Start of GIVEN ENTRIES
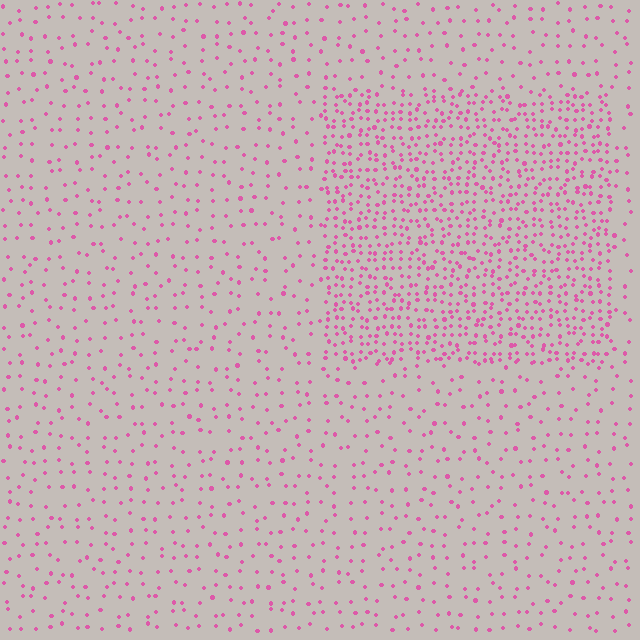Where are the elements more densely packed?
The elements are more densely packed inside the rectangle boundary.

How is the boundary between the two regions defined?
The boundary is defined by a change in element density (approximately 2.8x ratio). All elements are the same color, size, and shape.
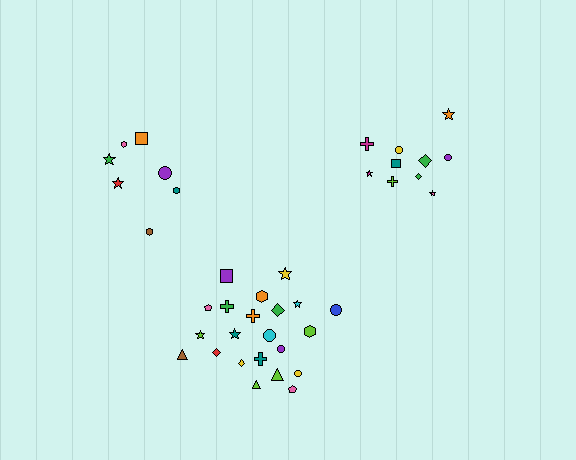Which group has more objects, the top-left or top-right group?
The top-right group.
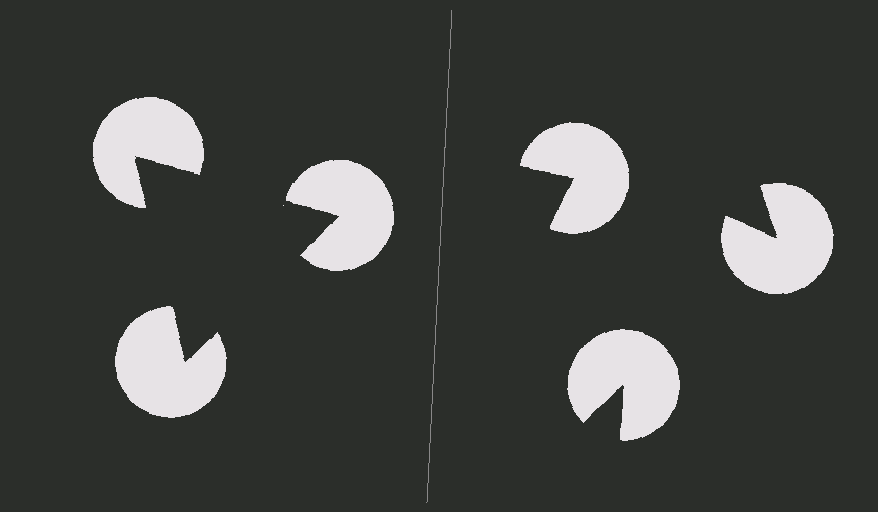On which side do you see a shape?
An illusory triangle appears on the left side. On the right side the wedge cuts are rotated, so no coherent shape forms.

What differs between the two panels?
The pac-man discs are positioned identically on both sides; only the wedge orientations differ. On the left they align to a triangle; on the right they are misaligned.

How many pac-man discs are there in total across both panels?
6 — 3 on each side.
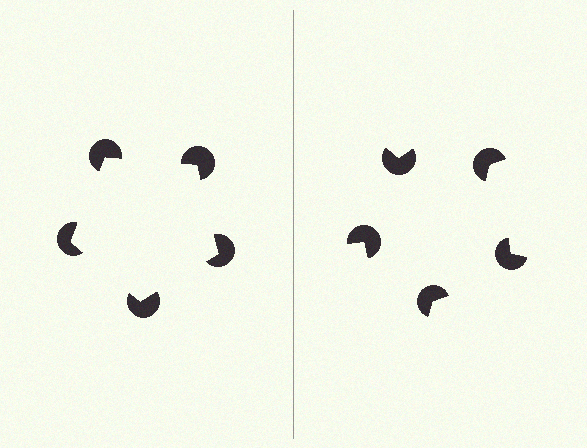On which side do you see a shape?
End of GIVEN ENTRIES
Every line of the material is to be quoted exactly, with no pictures carried over.

Where are the elements more densely packed?
The elements are more densely packed inside the rectangle boundary.

How is the boundary between the two regions defined?
The boundary is defined by a change in element density (approximately 2.8x ratio). All elements are the same color, size, and shape.
Which group has more objects, the top-left or top-right group?
The top-right group.
On which side do you see a shape?
An illusory triangle appears on the left side. On the right side the wedge cuts are rotated, so no coherent shape forms.

What differs between the two panels?
The pac-man discs are positioned identically on both sides; only the wedge orientations differ. On the left they align to a triangle; on the right they are misaligned.

How many pac-man discs are there in total across both panels?
6 — 3 on each side.
On which side do you see a shape?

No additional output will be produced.